* **What you have to do**:
Transcribe all the entries word for word, but omit the images.

— START Input —

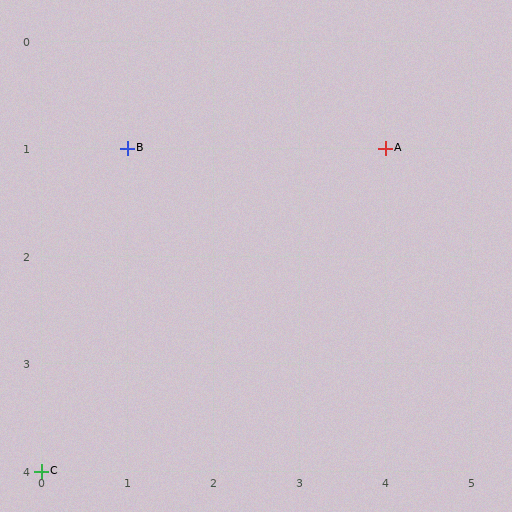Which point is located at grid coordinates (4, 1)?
Point A is at (4, 1).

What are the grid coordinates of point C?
Point C is at grid coordinates (0, 4).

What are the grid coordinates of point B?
Point B is at grid coordinates (1, 1).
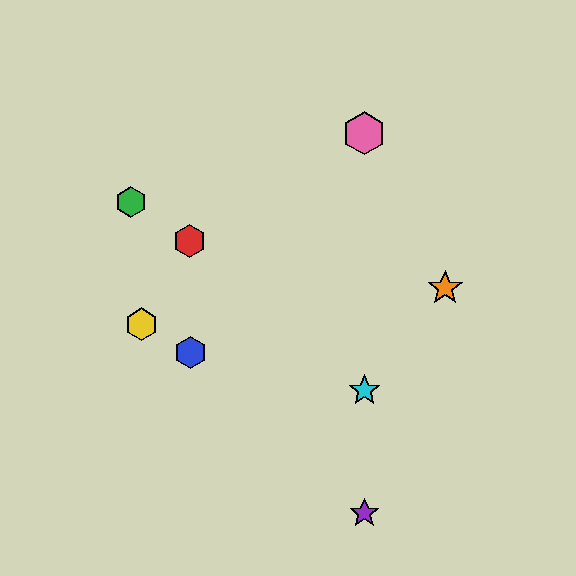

— END Input —

* **Worked solution**:
Which point is located at grid coordinates (4, 1)?
Point A is at (4, 1).

What are the grid coordinates of point C?
Point C is at grid coordinates (0, 4).

What are the grid coordinates of point B?
Point B is at grid coordinates (1, 1).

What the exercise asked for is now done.